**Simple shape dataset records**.
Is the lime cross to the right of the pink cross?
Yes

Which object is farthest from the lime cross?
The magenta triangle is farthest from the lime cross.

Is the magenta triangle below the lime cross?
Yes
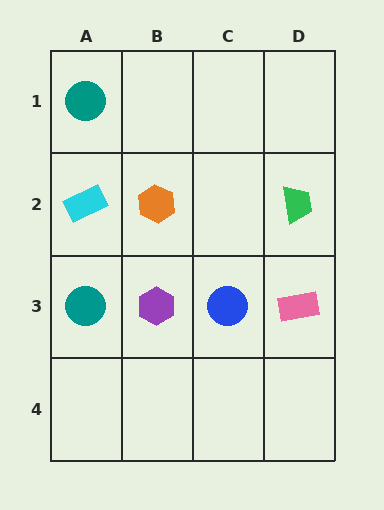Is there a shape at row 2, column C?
No, that cell is empty.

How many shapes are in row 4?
0 shapes.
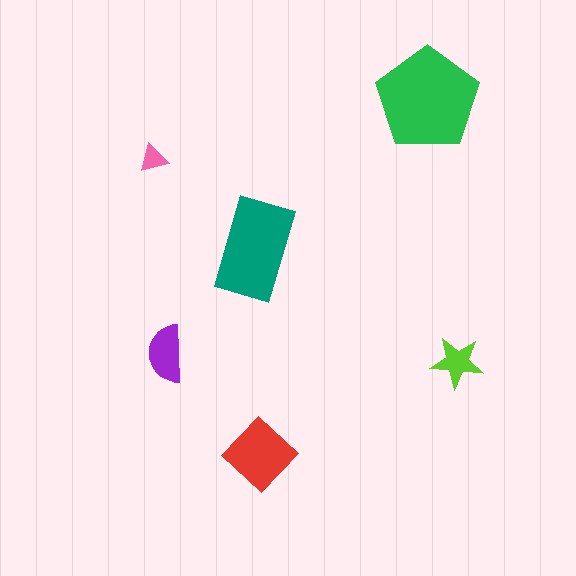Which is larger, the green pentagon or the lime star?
The green pentagon.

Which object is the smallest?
The pink triangle.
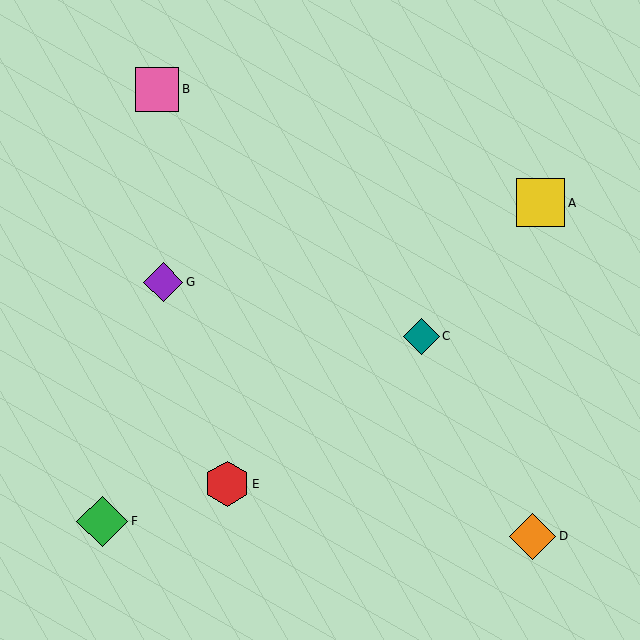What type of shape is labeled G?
Shape G is a purple diamond.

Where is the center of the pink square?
The center of the pink square is at (157, 89).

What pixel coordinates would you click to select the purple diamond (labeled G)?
Click at (163, 282) to select the purple diamond G.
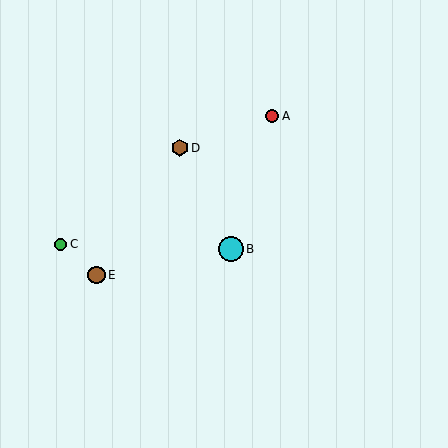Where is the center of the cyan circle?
The center of the cyan circle is at (231, 249).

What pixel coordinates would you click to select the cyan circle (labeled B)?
Click at (231, 249) to select the cyan circle B.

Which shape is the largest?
The cyan circle (labeled B) is the largest.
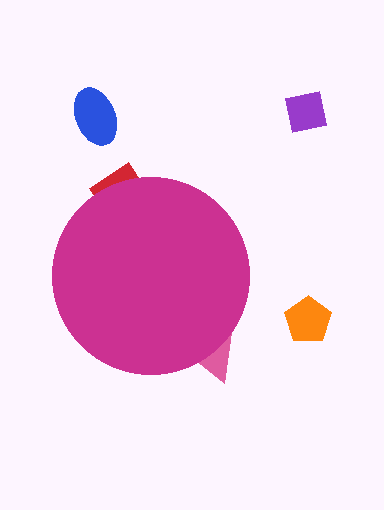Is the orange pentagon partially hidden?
No, the orange pentagon is fully visible.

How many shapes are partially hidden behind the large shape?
2 shapes are partially hidden.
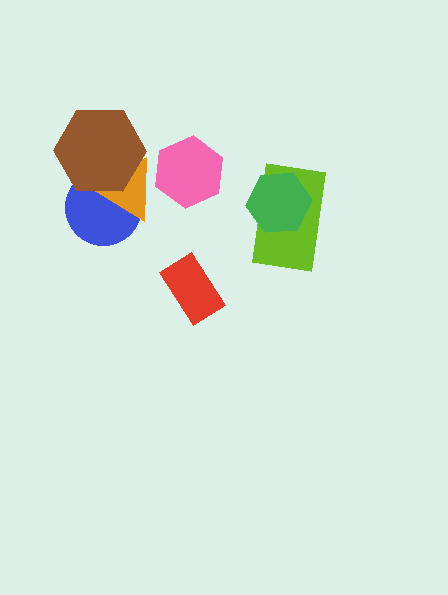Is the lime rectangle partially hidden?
Yes, it is partially covered by another shape.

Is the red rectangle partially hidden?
No, no other shape covers it.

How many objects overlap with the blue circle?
2 objects overlap with the blue circle.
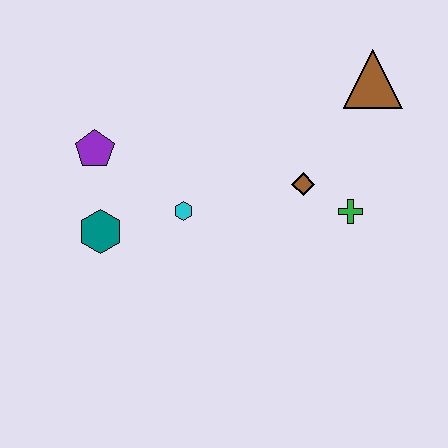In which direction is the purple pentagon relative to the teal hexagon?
The purple pentagon is above the teal hexagon.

**EXERCISE DESCRIPTION**.
Nothing but the lines from the one holding "Is the orange pentagon partially hidden?" to the end of the entries above should be echoed, exactly and with both ends included; omit the pictures.

**TASK RESULT**.
Is the orange pentagon partially hidden?
No, the orange pentagon is fully visible.

How many shapes are partially hidden behind the large shape?
2 shapes are partially hidden.
Is the lime rectangle partially hidden?
Yes, it is partially covered by another shape.

Is the red rectangle partially hidden?
No, no other shape covers it.

How many objects overlap with the blue circle?
2 objects overlap with the blue circle.
In which direction is the purple pentagon relative to the teal hexagon?
The purple pentagon is above the teal hexagon.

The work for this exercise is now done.